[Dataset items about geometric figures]
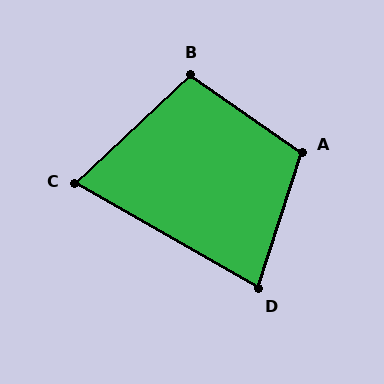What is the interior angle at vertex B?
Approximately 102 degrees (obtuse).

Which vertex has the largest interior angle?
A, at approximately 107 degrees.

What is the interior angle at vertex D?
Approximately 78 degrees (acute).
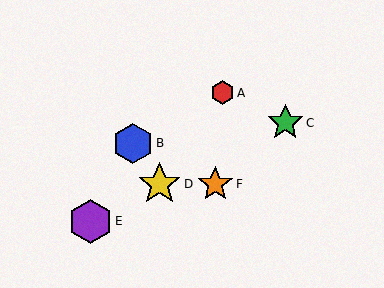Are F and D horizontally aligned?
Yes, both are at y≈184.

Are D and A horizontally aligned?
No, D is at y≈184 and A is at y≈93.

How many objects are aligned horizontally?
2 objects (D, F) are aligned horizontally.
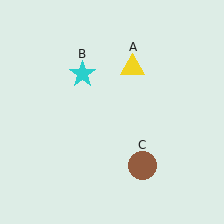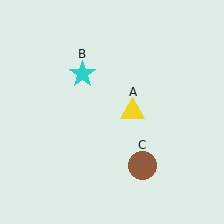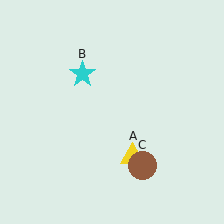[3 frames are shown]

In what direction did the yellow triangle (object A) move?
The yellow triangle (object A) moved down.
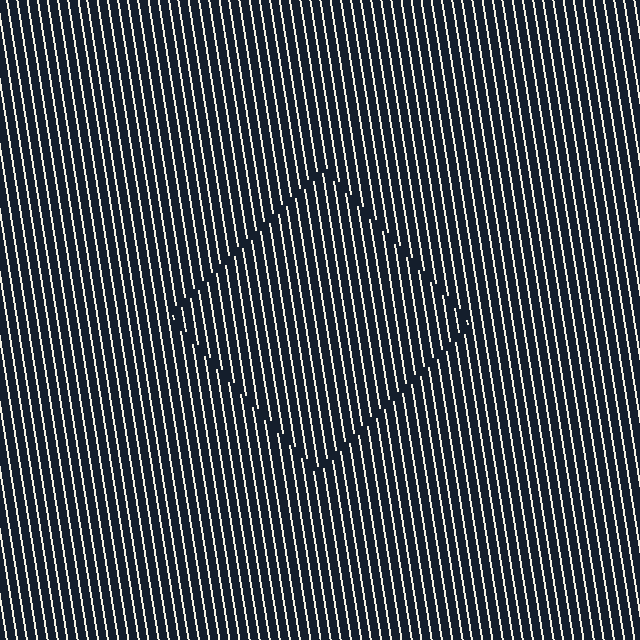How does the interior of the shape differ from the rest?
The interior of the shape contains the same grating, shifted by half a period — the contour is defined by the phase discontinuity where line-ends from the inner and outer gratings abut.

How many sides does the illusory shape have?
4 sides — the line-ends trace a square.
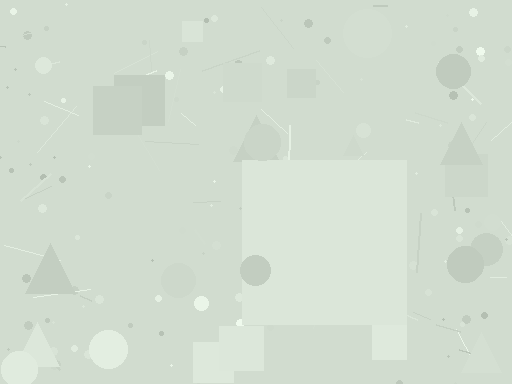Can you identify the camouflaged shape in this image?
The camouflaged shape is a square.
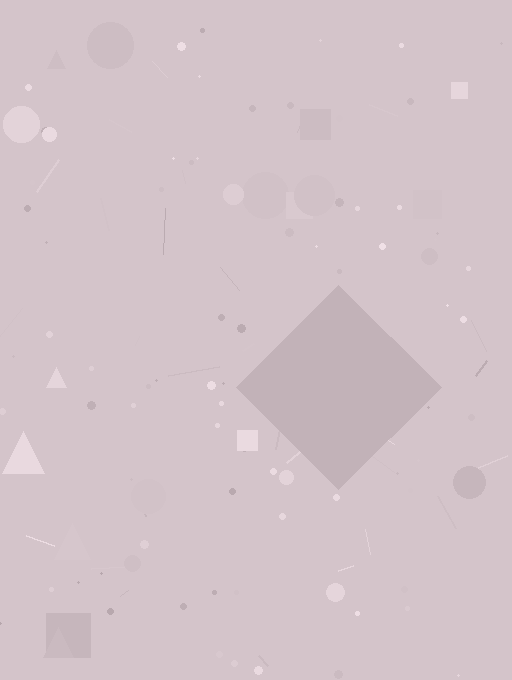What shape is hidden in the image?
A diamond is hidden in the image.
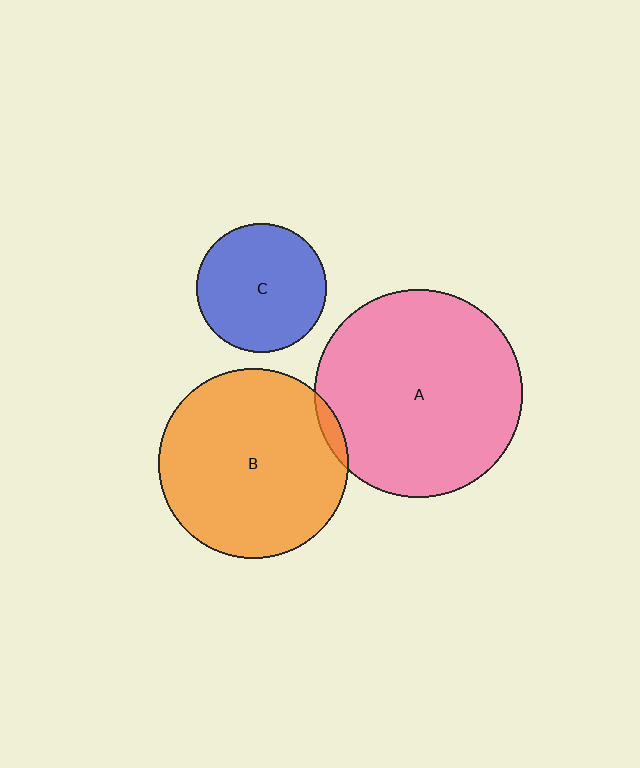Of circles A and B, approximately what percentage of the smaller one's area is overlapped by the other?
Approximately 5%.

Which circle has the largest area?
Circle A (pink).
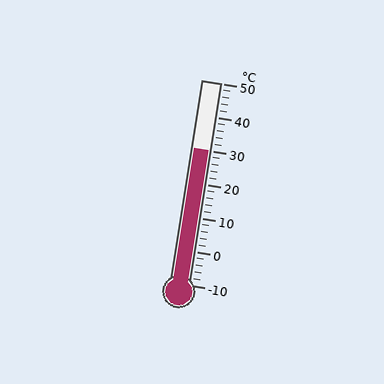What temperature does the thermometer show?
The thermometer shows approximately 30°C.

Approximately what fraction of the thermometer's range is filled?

--

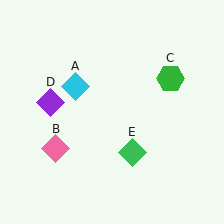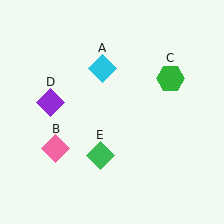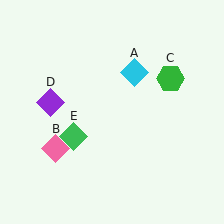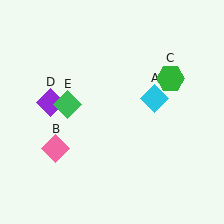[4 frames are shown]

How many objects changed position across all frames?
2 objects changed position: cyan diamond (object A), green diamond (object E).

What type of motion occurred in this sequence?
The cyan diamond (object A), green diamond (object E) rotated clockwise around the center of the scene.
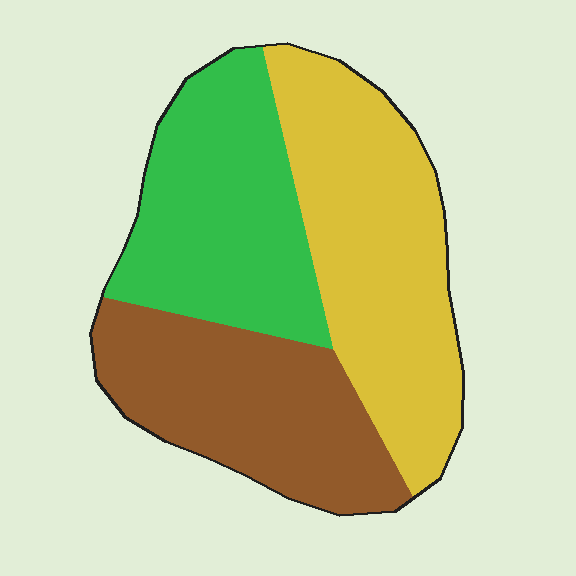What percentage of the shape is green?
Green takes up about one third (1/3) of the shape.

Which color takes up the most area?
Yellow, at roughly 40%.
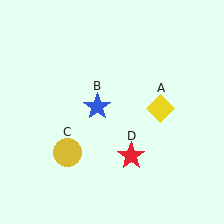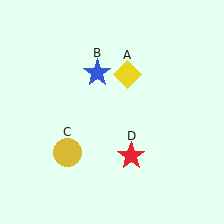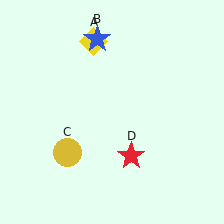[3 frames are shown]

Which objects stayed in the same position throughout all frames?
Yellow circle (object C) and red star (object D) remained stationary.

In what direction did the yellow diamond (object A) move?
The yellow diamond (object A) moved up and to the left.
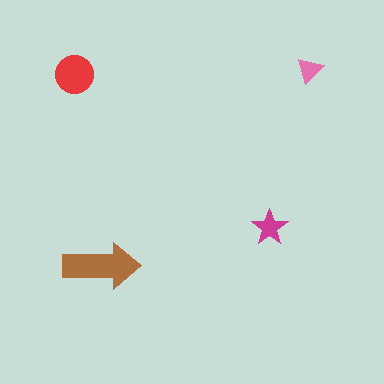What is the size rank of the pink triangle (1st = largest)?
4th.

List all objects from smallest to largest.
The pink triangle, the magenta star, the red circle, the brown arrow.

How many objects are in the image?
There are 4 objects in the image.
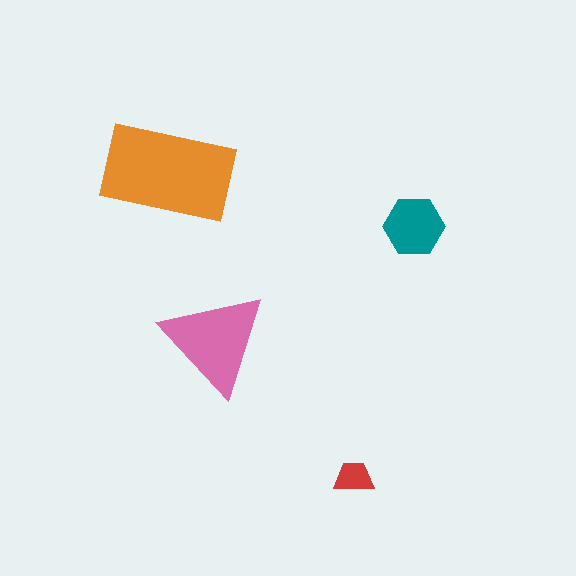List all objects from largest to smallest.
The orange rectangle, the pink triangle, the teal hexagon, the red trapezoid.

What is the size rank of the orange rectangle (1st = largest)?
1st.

* * *

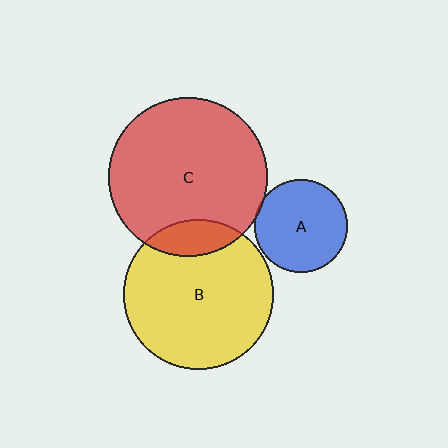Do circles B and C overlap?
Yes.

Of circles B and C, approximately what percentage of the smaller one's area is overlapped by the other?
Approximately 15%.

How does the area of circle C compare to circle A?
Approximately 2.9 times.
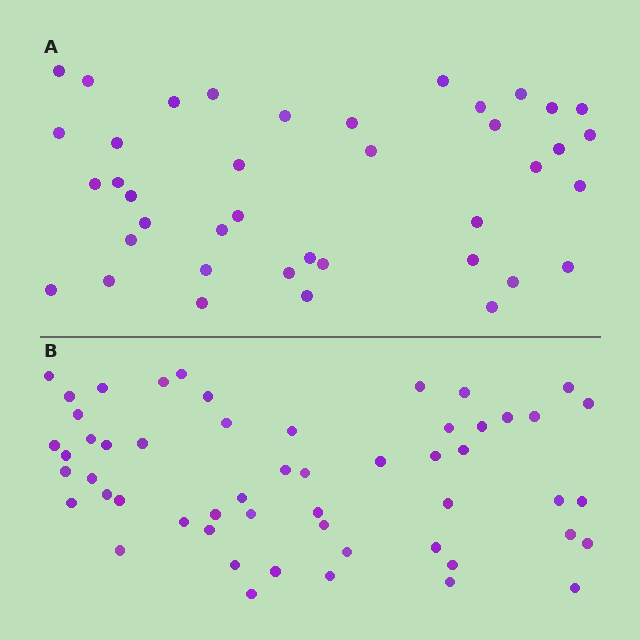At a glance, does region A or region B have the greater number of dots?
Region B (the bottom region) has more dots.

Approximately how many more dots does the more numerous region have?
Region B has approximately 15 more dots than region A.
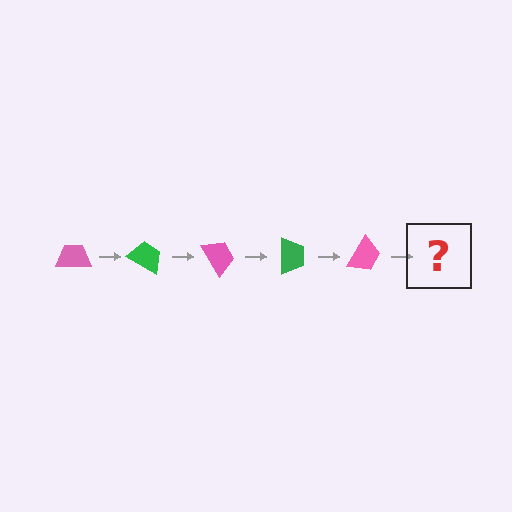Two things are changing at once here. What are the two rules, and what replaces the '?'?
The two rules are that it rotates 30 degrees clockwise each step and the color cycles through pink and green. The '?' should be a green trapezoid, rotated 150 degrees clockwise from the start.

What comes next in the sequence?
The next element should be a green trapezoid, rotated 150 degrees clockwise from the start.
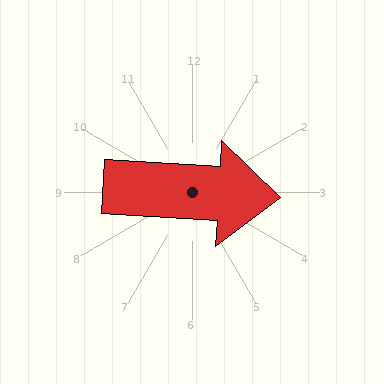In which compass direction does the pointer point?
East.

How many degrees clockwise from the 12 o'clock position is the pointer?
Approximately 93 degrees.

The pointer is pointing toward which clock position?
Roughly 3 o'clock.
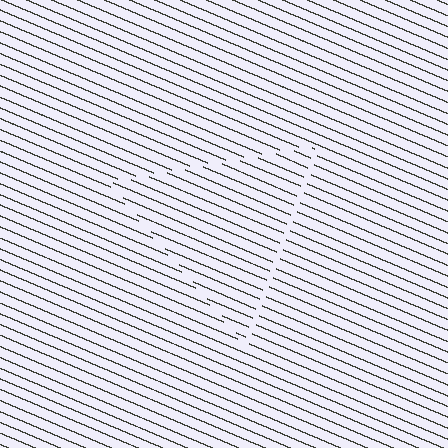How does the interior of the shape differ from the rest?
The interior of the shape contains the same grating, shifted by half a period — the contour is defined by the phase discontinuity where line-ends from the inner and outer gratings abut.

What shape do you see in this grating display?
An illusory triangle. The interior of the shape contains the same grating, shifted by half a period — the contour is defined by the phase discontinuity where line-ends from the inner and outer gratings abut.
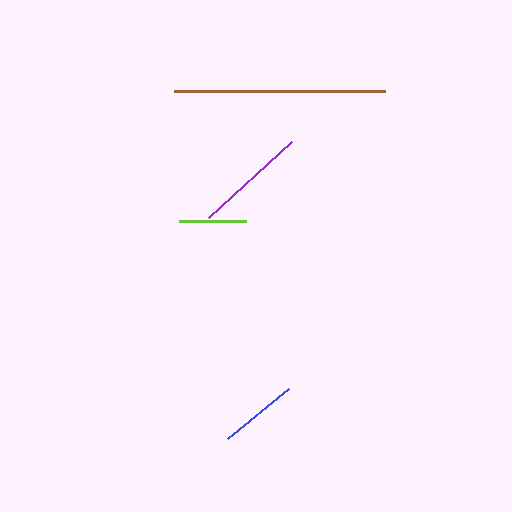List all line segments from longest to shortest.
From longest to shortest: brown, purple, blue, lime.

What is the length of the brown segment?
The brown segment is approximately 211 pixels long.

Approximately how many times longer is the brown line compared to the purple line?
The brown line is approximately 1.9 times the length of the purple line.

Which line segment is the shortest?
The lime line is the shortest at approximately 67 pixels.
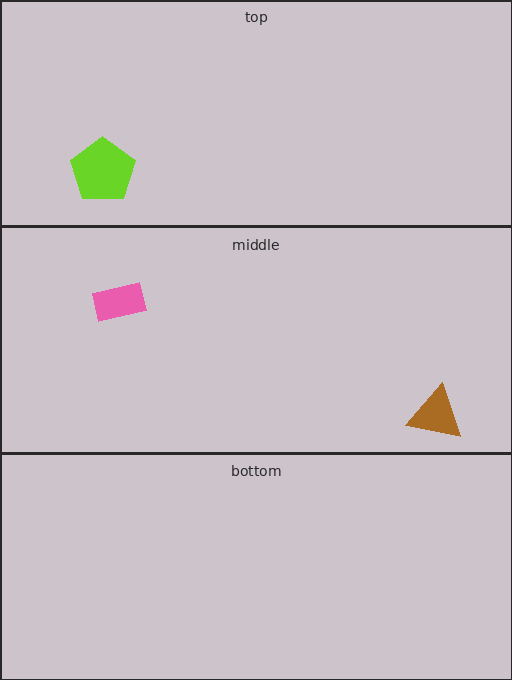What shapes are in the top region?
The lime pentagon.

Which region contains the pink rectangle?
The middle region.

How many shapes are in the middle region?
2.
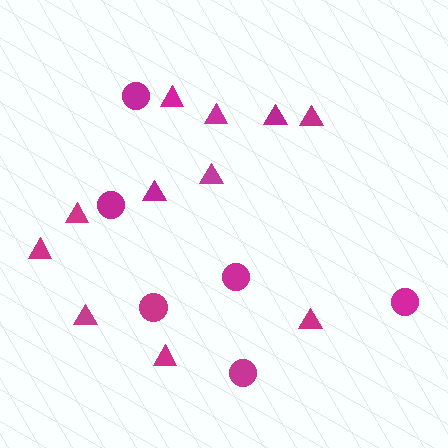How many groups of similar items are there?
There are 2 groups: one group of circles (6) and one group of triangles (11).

◆ Exercise instructions
Begin with the line that contains "Of circles A" and end with the line that contains "Approximately what fraction"; write out both and all lines between exactly, but no pictures.

◆ Output below
Of circles A and B, approximately what percentage of the smaller one's area is overlapped by the other?
Approximately 5%.

Which circle has the largest area?
Circle A (pink).
What temperature does the thermometer show?
The thermometer shows approximately 30°C.

Approximately what fraction of the thermometer's range is filled?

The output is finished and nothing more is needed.